## Begin Data records

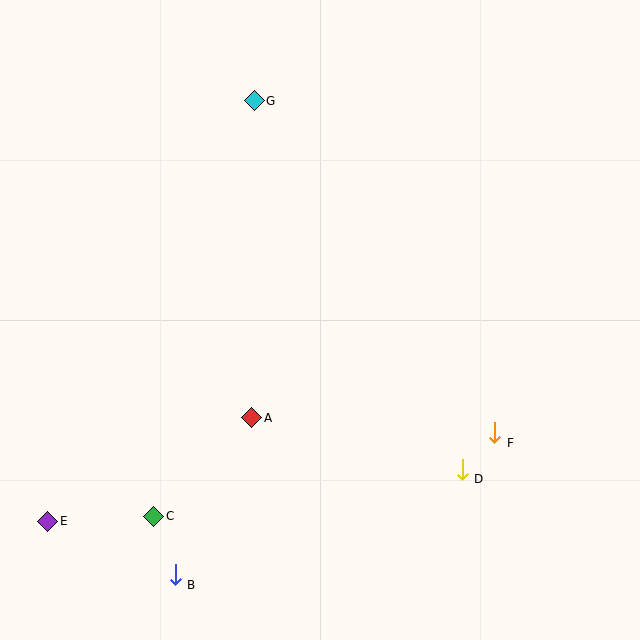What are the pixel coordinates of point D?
Point D is at (462, 479).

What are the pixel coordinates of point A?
Point A is at (252, 418).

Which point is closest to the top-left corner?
Point G is closest to the top-left corner.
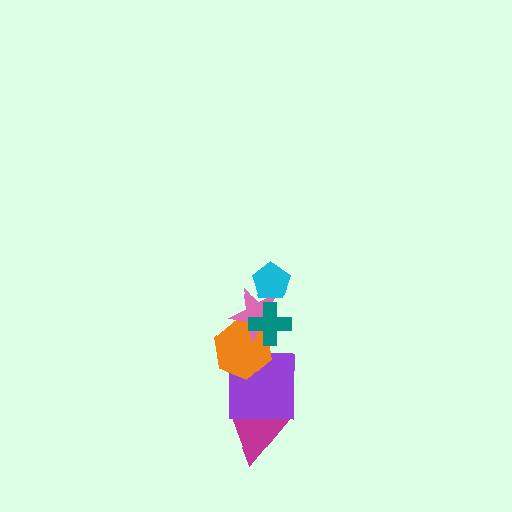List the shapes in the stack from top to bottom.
From top to bottom: the cyan pentagon, the teal cross, the pink star, the orange hexagon, the purple square, the magenta triangle.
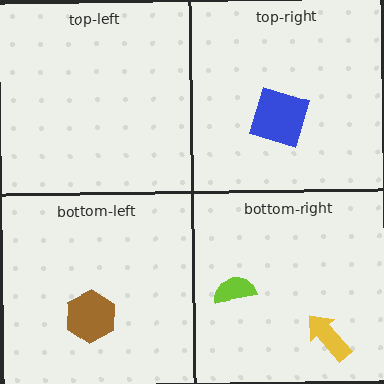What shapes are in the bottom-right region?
The yellow arrow, the lime semicircle.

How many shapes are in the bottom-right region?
2.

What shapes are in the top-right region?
The blue square.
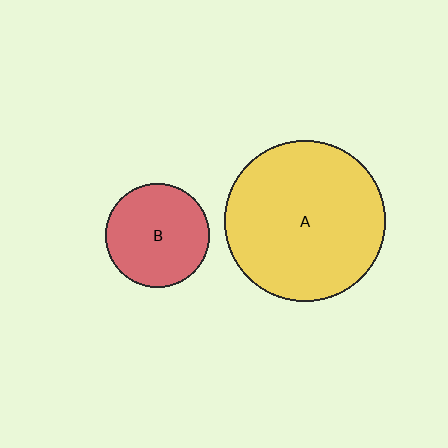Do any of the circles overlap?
No, none of the circles overlap.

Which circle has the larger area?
Circle A (yellow).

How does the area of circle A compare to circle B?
Approximately 2.4 times.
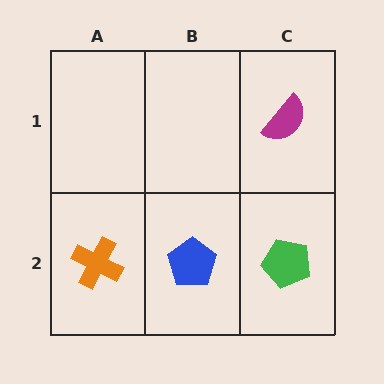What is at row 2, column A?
An orange cross.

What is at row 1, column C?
A magenta semicircle.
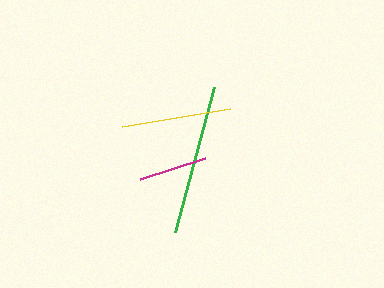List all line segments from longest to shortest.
From longest to shortest: green, yellow, magenta.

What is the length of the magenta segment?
The magenta segment is approximately 68 pixels long.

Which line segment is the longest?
The green line is the longest at approximately 150 pixels.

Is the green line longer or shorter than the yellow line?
The green line is longer than the yellow line.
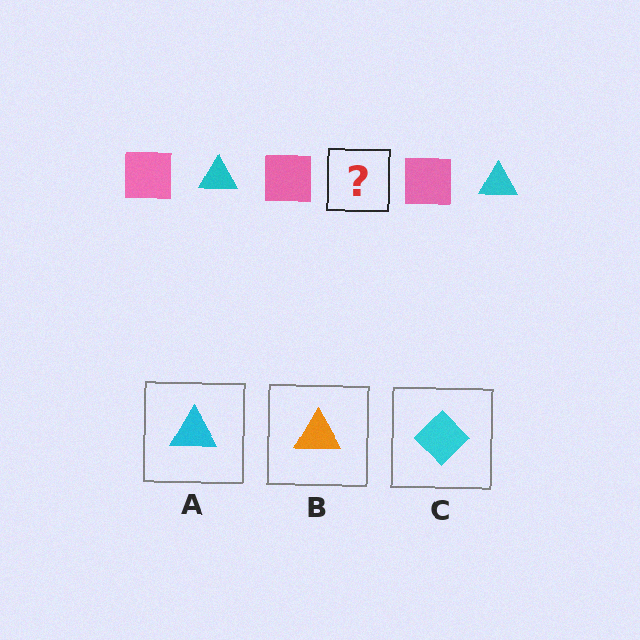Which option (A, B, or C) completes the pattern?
A.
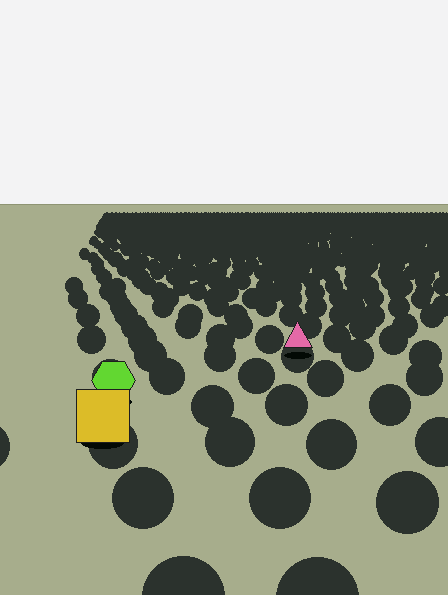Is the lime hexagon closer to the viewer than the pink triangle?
Yes. The lime hexagon is closer — you can tell from the texture gradient: the ground texture is coarser near it.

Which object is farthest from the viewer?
The pink triangle is farthest from the viewer. It appears smaller and the ground texture around it is denser.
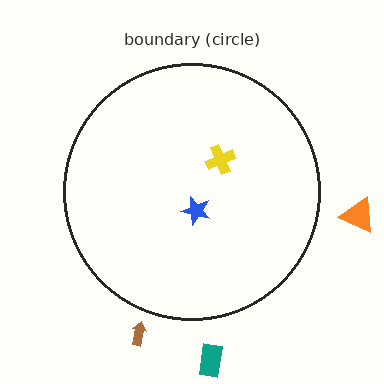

## End Data records

§ **Goal**
Locate "Do any of the circles overlap?" in the entries above. Copy, exactly and only, the lines from that line to the end, leaving out the pictures.

§ **Task response**
Do any of the circles overlap?
No, none of the circles overlap.

Which circle has the larger area?
Circle A (yellow).

How does the area of circle A compare to circle B?
Approximately 2.4 times.
What is at row 2, column A?
An orange cross.

What is at row 1, column C?
A magenta semicircle.
List all line segments from longest to shortest.
From longest to shortest: green, yellow, magenta.

What is the length of the magenta segment?
The magenta segment is approximately 68 pixels long.

Which line segment is the longest?
The green line is the longest at approximately 150 pixels.

Is the green line longer or shorter than the yellow line?
The green line is longer than the yellow line.
Which option (A, B, or C) completes the pattern?
A.
Is the lime hexagon closer to the viewer than the pink triangle?
Yes. The lime hexagon is closer — you can tell from the texture gradient: the ground texture is coarser near it.

Which object is farthest from the viewer?
The pink triangle is farthest from the viewer. It appears smaller and the ground texture around it is denser.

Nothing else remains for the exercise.